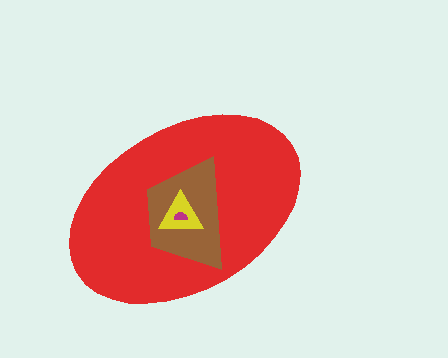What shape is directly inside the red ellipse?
The brown trapezoid.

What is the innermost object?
The magenta semicircle.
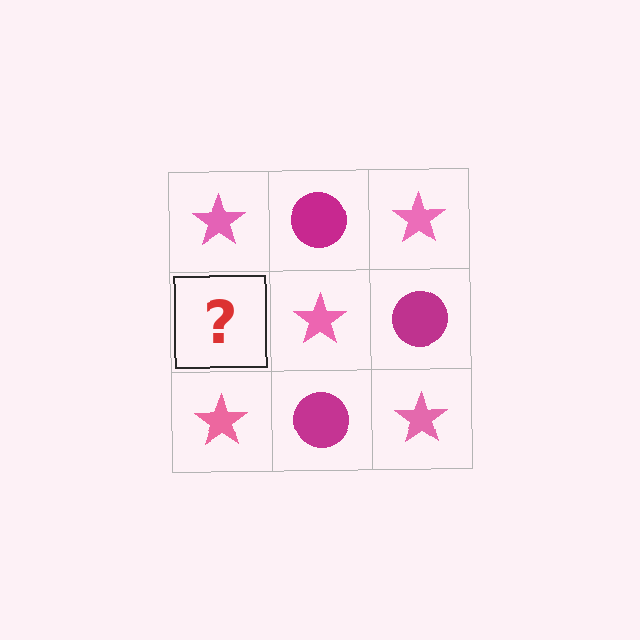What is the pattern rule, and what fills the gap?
The rule is that it alternates pink star and magenta circle in a checkerboard pattern. The gap should be filled with a magenta circle.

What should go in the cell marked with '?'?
The missing cell should contain a magenta circle.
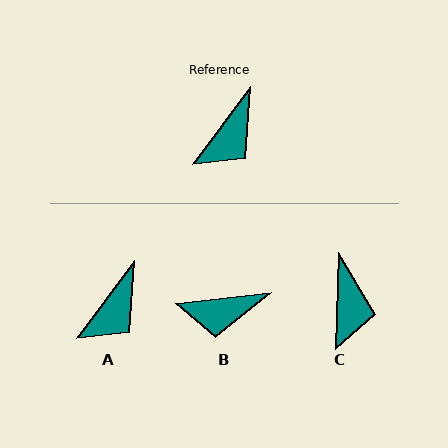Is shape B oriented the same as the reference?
No, it is off by about 47 degrees.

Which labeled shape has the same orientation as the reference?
A.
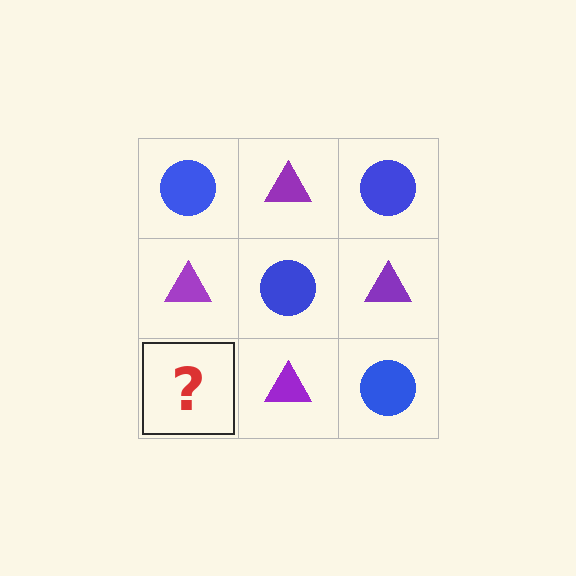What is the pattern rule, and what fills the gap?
The rule is that it alternates blue circle and purple triangle in a checkerboard pattern. The gap should be filled with a blue circle.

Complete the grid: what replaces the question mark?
The question mark should be replaced with a blue circle.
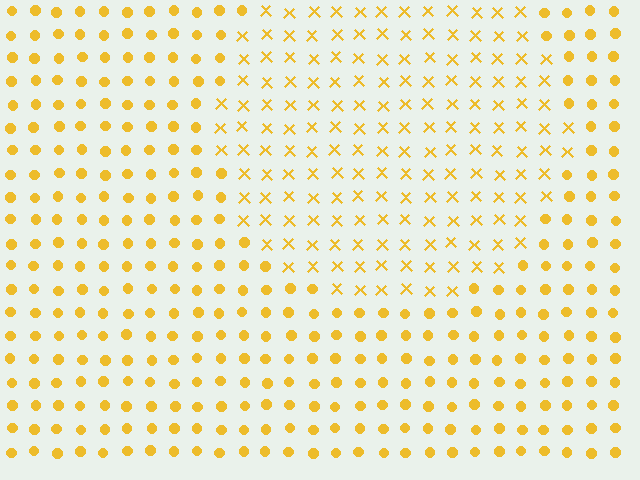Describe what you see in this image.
The image is filled with small yellow elements arranged in a uniform grid. A circle-shaped region contains X marks, while the surrounding area contains circles. The boundary is defined purely by the change in element shape.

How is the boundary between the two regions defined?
The boundary is defined by a change in element shape: X marks inside vs. circles outside. All elements share the same color and spacing.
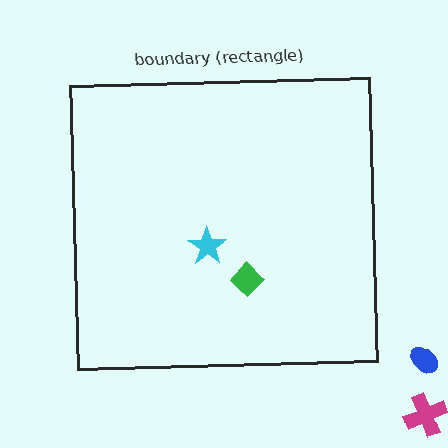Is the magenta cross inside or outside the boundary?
Outside.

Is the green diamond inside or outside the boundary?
Inside.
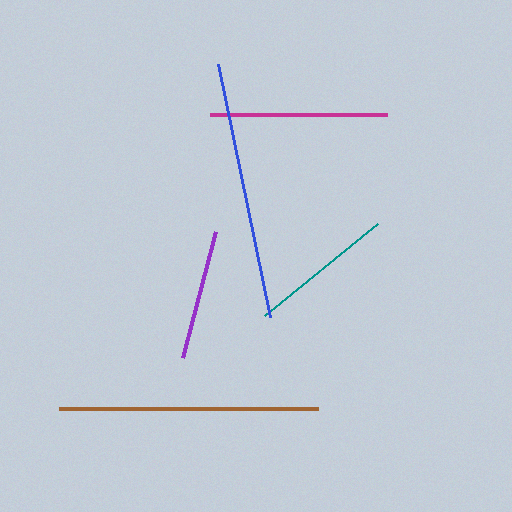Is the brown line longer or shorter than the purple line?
The brown line is longer than the purple line.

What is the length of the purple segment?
The purple segment is approximately 131 pixels long.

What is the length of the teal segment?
The teal segment is approximately 146 pixels long.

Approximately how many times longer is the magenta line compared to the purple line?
The magenta line is approximately 1.4 times the length of the purple line.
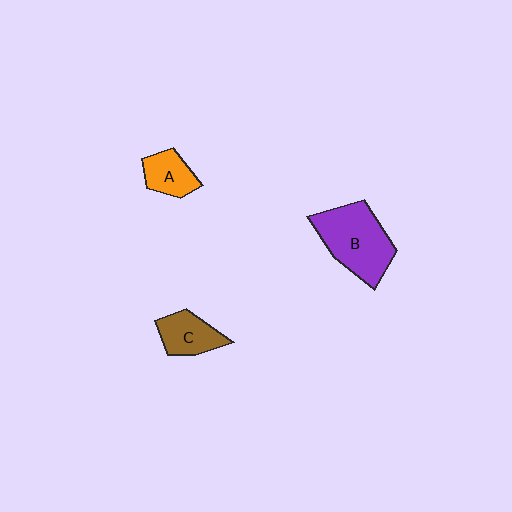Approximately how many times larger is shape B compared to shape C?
Approximately 1.9 times.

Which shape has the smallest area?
Shape A (orange).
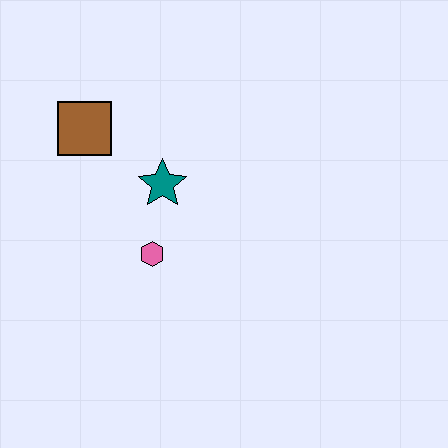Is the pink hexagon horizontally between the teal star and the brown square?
Yes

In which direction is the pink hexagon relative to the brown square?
The pink hexagon is below the brown square.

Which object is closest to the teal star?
The pink hexagon is closest to the teal star.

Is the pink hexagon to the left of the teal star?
Yes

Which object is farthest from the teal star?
The brown square is farthest from the teal star.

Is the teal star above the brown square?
No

────────────────────────────────────────

YOUR INSTRUCTIONS —
The records shown above are to be repeated exactly, with the pictures left out.

WRITTEN ANSWER —
What shape is directly inside the red ellipse?
The brown trapezoid.

What is the innermost object?
The magenta semicircle.
What is the pattern rule, and what fills the gap?
The rule is that it alternates pink star and magenta circle in a checkerboard pattern. The gap should be filled with a magenta circle.

What should go in the cell marked with '?'?
The missing cell should contain a magenta circle.
Is shape B oriented the same as the reference?
No, it is off by about 47 degrees.

Which labeled shape has the same orientation as the reference?
A.
What is the pattern rule, and what fills the gap?
The rule is that it alternates blue circle and purple triangle in a checkerboard pattern. The gap should be filled with a blue circle.

Complete the grid: what replaces the question mark?
The question mark should be replaced with a blue circle.
Describe what you see in this image.
The image is filled with small yellow elements arranged in a uniform grid. A circle-shaped region contains X marks, while the surrounding area contains circles. The boundary is defined purely by the change in element shape.

How is the boundary between the two regions defined?
The boundary is defined by a change in element shape: X marks inside vs. circles outside. All elements share the same color and spacing.
Is the magenta cross inside or outside the boundary?
Outside.

Is the green diamond inside or outside the boundary?
Inside.
Is the brown line longer or shorter than the purple line?
The brown line is longer than the purple line.

What is the length of the purple segment?
The purple segment is approximately 131 pixels long.

What is the length of the teal segment?
The teal segment is approximately 146 pixels long.

Approximately how many times longer is the magenta line compared to the purple line?
The magenta line is approximately 1.4 times the length of the purple line.
Approximately how many times larger is shape B compared to shape C?
Approximately 1.9 times.

Which shape has the smallest area?
Shape A (orange).
Is the pink hexagon horizontally between the teal star and the brown square?
Yes

In which direction is the pink hexagon relative to the brown square?
The pink hexagon is below the brown square.

Which object is closest to the teal star?
The pink hexagon is closest to the teal star.

Is the pink hexagon to the left of the teal star?
Yes

Which object is farthest from the teal star?
The brown square is farthest from the teal star.

Is the teal star above the brown square?
No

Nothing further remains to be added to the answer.